-- Problem details --
Take the lines from the one containing "How many shapes" through the final line below and restate them exactly. Omit the pictures.

-- Task inputs --
___

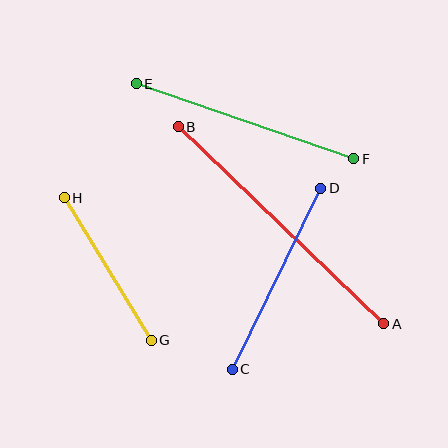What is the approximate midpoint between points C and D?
The midpoint is at approximately (277, 279) pixels.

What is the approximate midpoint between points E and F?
The midpoint is at approximately (245, 121) pixels.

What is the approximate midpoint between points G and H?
The midpoint is at approximately (108, 269) pixels.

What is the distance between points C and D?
The distance is approximately 202 pixels.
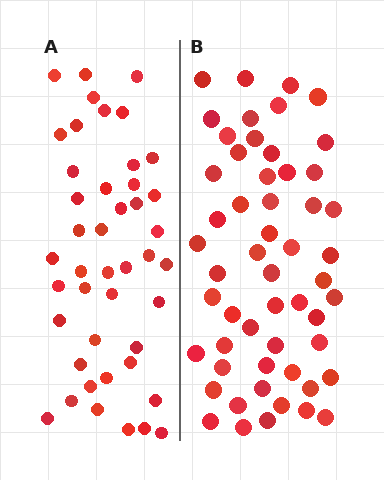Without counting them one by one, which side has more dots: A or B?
Region B (the right region) has more dots.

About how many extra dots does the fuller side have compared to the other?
Region B has roughly 10 or so more dots than region A.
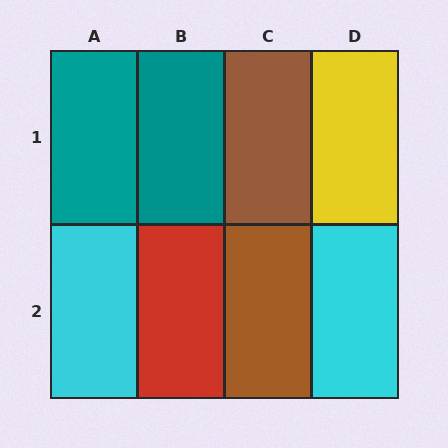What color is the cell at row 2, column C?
Brown.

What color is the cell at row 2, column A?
Cyan.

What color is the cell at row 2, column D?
Cyan.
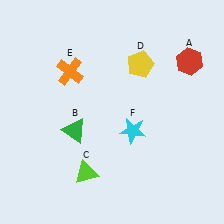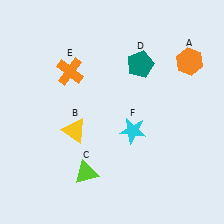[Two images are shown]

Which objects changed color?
A changed from red to orange. B changed from green to yellow. D changed from yellow to teal.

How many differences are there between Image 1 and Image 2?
There are 3 differences between the two images.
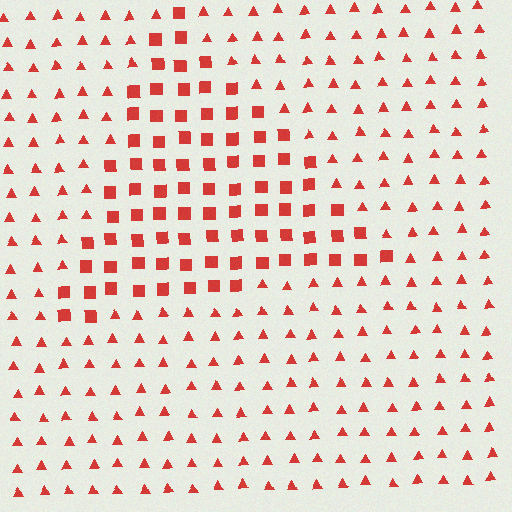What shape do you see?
I see a triangle.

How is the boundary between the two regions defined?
The boundary is defined by a change in element shape: squares inside vs. triangles outside. All elements share the same color and spacing.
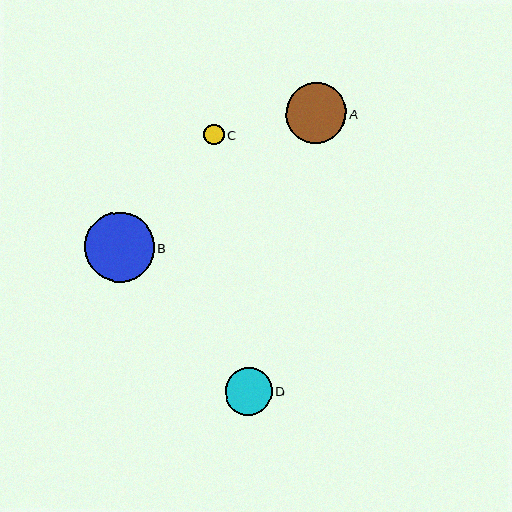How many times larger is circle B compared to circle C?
Circle B is approximately 3.4 times the size of circle C.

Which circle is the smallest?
Circle C is the smallest with a size of approximately 21 pixels.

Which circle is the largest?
Circle B is the largest with a size of approximately 70 pixels.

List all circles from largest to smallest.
From largest to smallest: B, A, D, C.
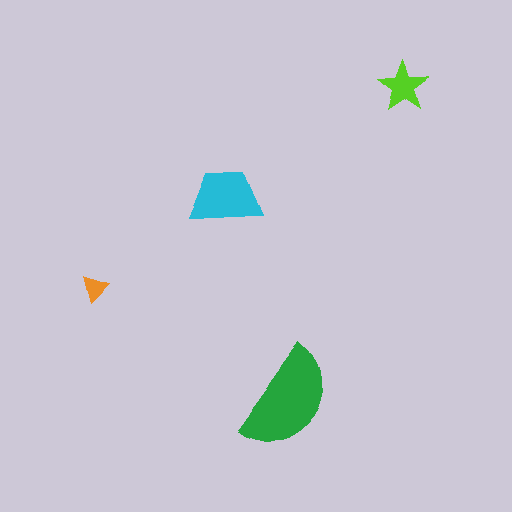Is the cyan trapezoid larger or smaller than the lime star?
Larger.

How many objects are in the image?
There are 4 objects in the image.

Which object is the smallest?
The orange triangle.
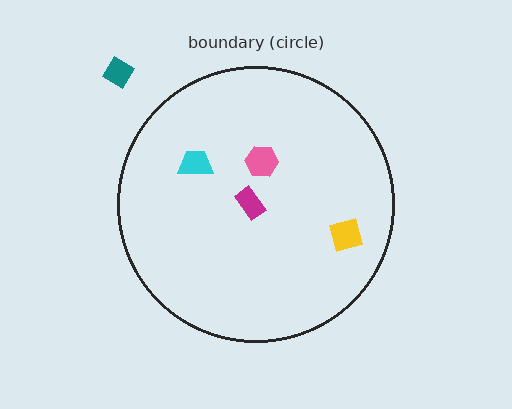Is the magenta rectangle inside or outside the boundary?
Inside.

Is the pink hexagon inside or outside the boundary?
Inside.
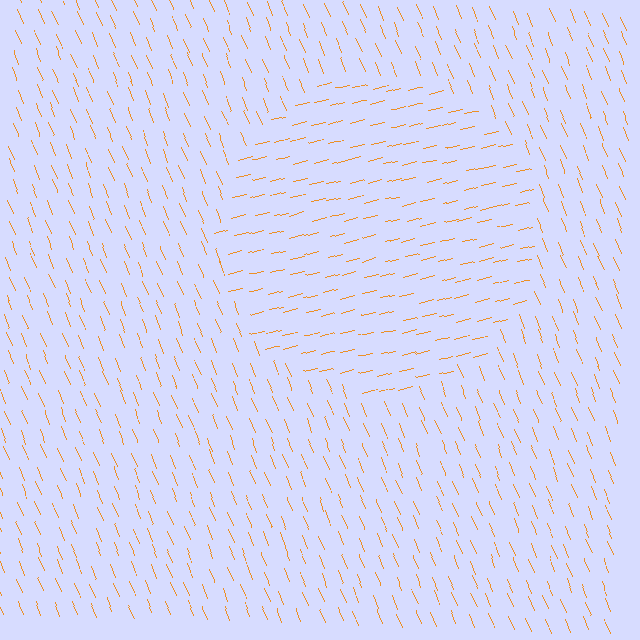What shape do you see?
I see a circle.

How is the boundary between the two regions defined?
The boundary is defined purely by a change in line orientation (approximately 82 degrees difference). All lines are the same color and thickness.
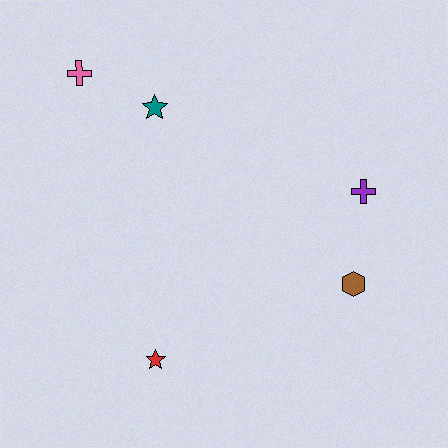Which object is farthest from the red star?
The pink cross is farthest from the red star.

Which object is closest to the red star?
The brown hexagon is closest to the red star.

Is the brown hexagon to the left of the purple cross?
Yes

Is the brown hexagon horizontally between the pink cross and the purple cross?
Yes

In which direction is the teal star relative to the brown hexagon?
The teal star is to the left of the brown hexagon.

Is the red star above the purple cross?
No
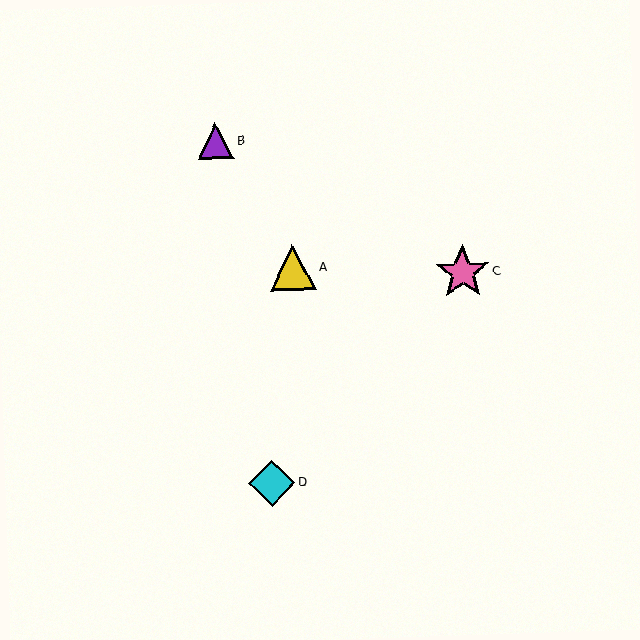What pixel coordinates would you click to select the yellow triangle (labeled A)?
Click at (293, 268) to select the yellow triangle A.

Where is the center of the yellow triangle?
The center of the yellow triangle is at (293, 268).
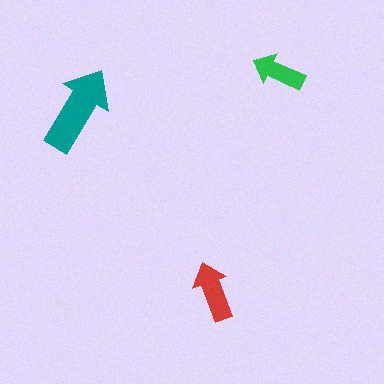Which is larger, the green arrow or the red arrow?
The red one.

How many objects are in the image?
There are 3 objects in the image.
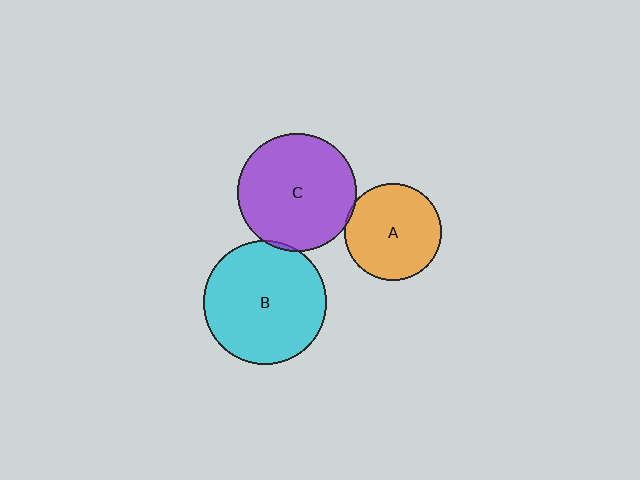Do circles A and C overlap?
Yes.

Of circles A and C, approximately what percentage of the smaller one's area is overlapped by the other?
Approximately 5%.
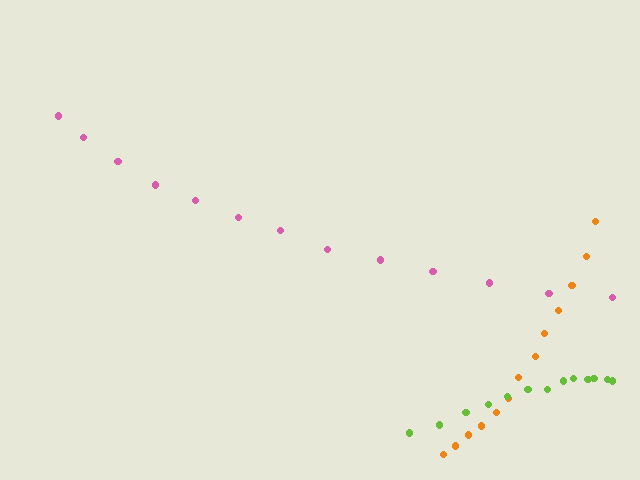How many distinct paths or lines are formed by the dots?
There are 3 distinct paths.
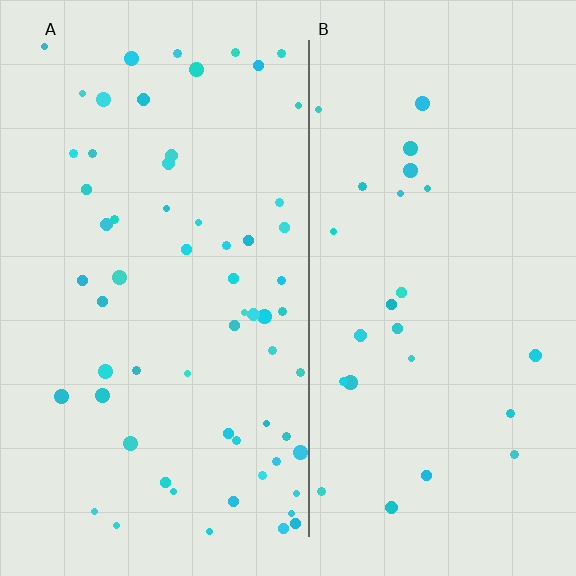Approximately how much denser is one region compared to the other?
Approximately 2.4× — region A over region B.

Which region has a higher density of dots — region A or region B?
A (the left).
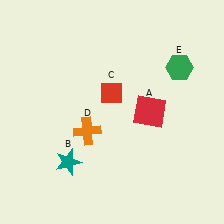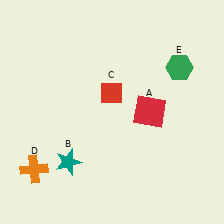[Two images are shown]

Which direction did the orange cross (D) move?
The orange cross (D) moved down and to the left.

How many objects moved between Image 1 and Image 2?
1 object moved between the two images.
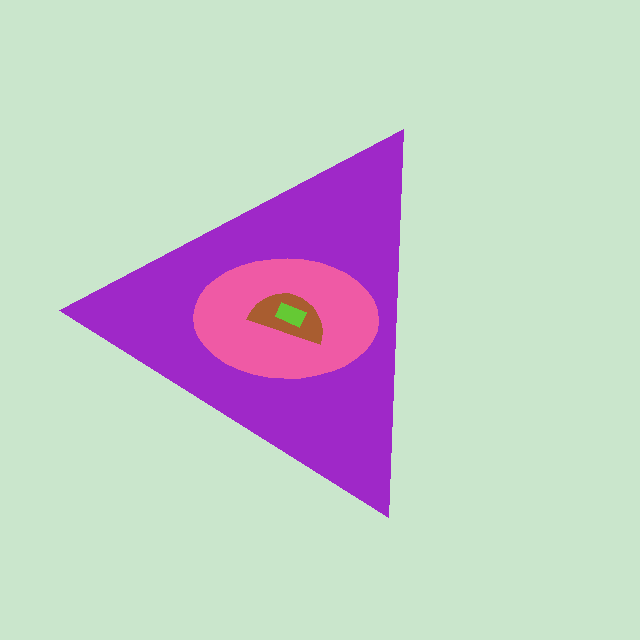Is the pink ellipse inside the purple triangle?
Yes.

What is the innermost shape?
The lime rectangle.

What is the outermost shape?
The purple triangle.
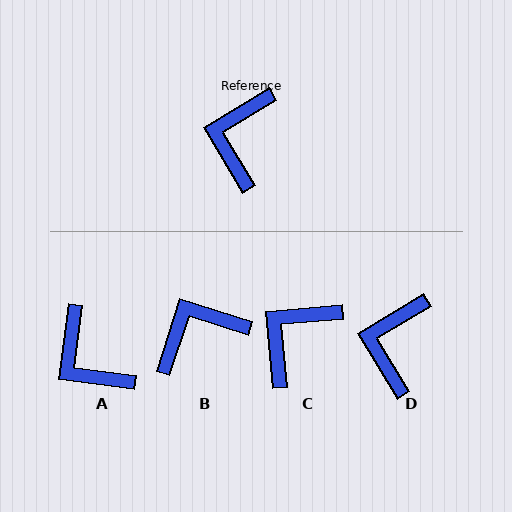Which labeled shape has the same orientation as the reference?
D.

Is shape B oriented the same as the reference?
No, it is off by about 49 degrees.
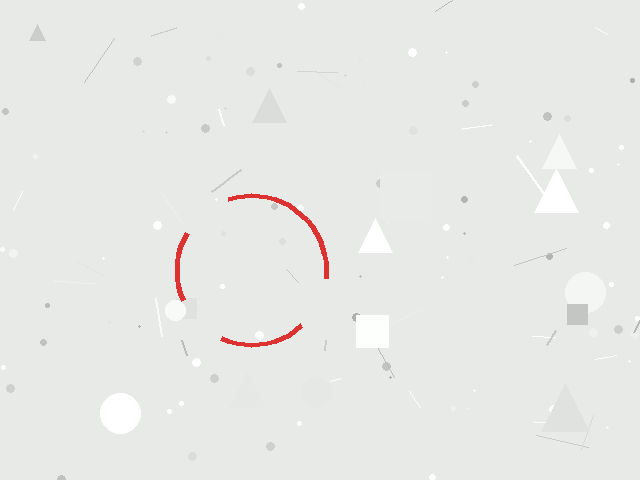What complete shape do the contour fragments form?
The contour fragments form a circle.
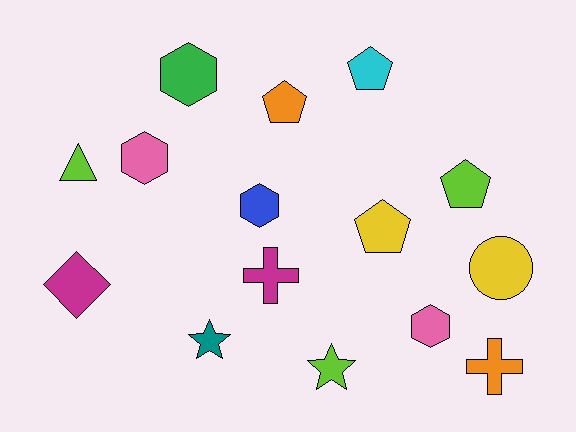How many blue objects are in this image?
There is 1 blue object.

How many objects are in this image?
There are 15 objects.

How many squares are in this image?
There are no squares.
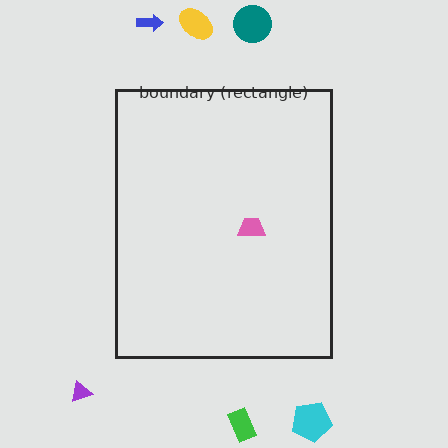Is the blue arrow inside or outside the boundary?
Outside.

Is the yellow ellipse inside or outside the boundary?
Outside.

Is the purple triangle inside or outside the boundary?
Outside.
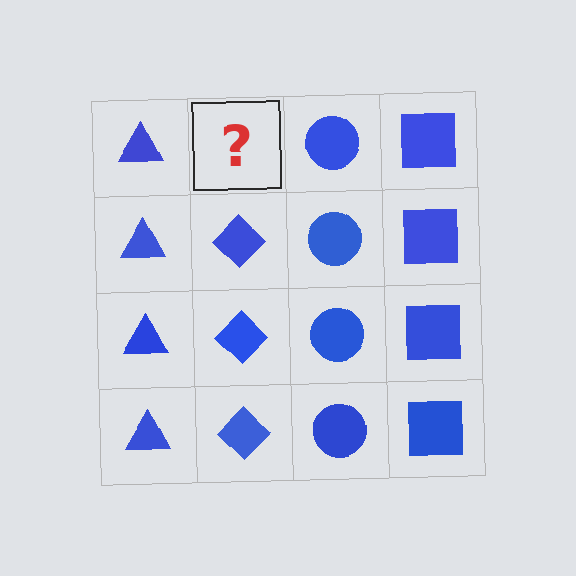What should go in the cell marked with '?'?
The missing cell should contain a blue diamond.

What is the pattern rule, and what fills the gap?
The rule is that each column has a consistent shape. The gap should be filled with a blue diamond.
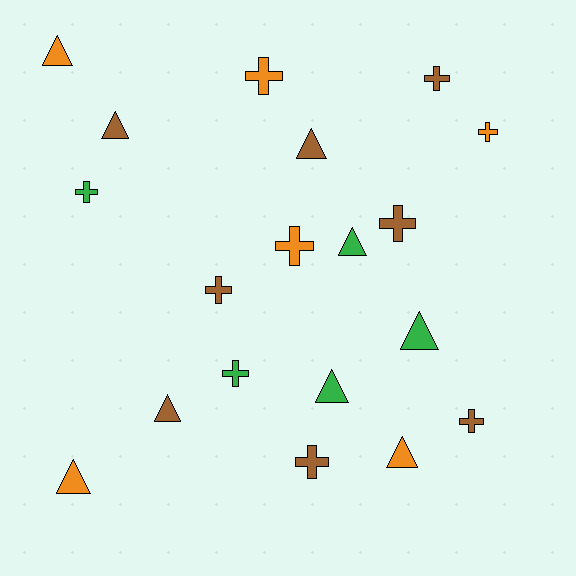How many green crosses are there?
There are 2 green crosses.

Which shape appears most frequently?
Cross, with 10 objects.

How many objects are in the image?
There are 19 objects.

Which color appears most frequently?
Brown, with 8 objects.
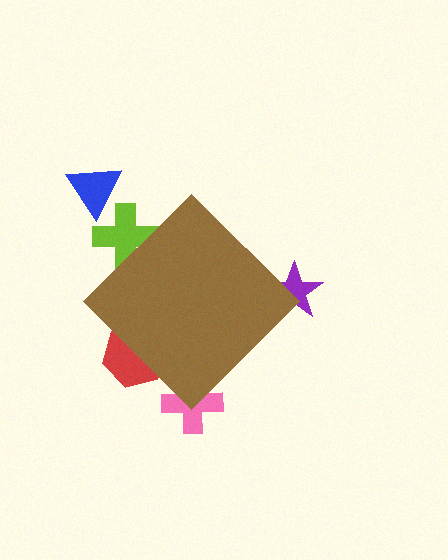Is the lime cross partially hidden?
Yes, the lime cross is partially hidden behind the brown diamond.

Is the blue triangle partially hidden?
No, the blue triangle is fully visible.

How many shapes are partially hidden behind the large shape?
4 shapes are partially hidden.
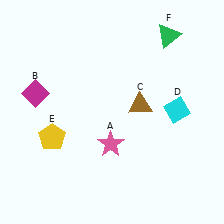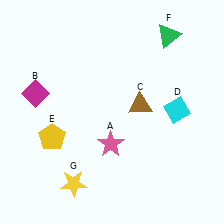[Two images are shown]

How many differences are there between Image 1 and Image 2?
There is 1 difference between the two images.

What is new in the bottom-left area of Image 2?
A yellow star (G) was added in the bottom-left area of Image 2.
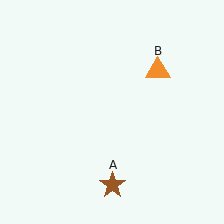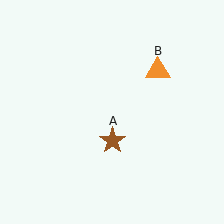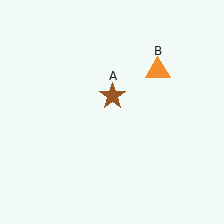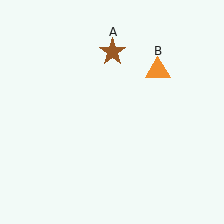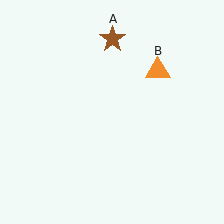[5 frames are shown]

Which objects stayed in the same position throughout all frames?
Orange triangle (object B) remained stationary.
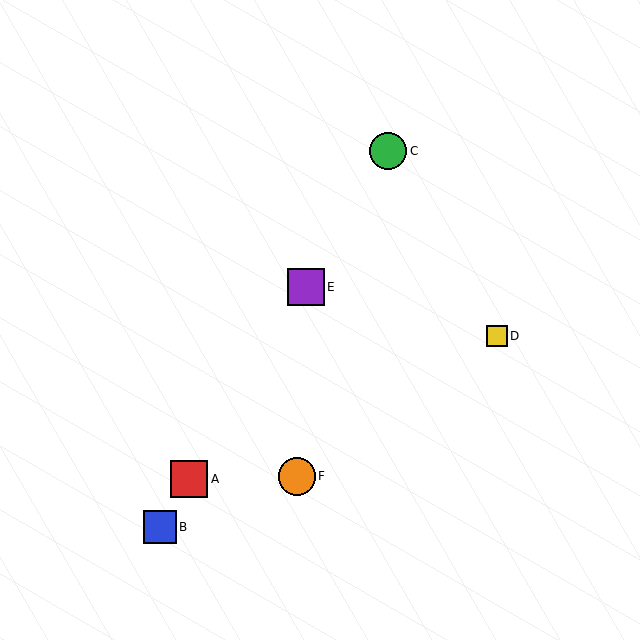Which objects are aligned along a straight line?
Objects A, B, C, E are aligned along a straight line.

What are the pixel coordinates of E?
Object E is at (306, 287).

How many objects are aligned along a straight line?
4 objects (A, B, C, E) are aligned along a straight line.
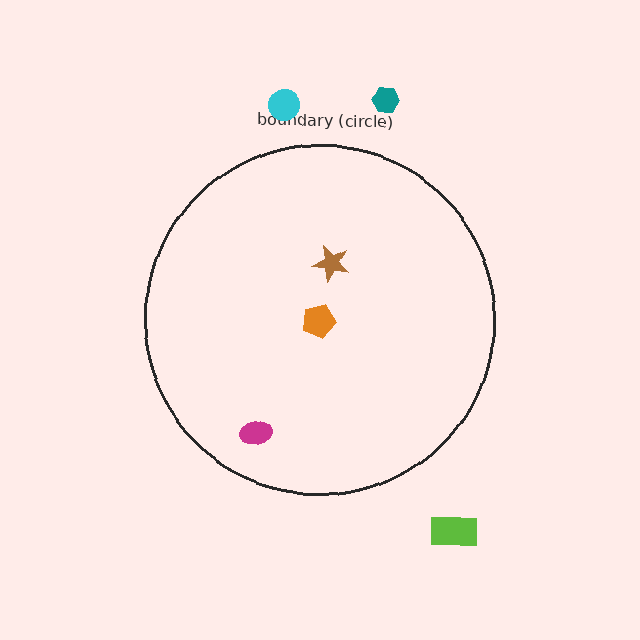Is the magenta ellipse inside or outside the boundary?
Inside.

___

-- Completed task --
How many shapes are partially hidden behind the large shape?
4 shapes are partially hidden.
[Two images are shown]

How many differences are there between Image 1 and Image 2?
There is 1 difference between the two images.

What is new in the bottom-left area of Image 2?
A yellow star (G) was added in the bottom-left area of Image 2.
[5 frames are shown]

Which objects stayed in the same position throughout all frames?
Orange triangle (object B) remained stationary.
Which objects are aligned along a straight line?
Objects A, B, C, E are aligned along a straight line.

What are the pixel coordinates of E?
Object E is at (306, 287).

How many objects are aligned along a straight line?
4 objects (A, B, C, E) are aligned along a straight line.
Is the magenta ellipse inside or outside the boundary?
Inside.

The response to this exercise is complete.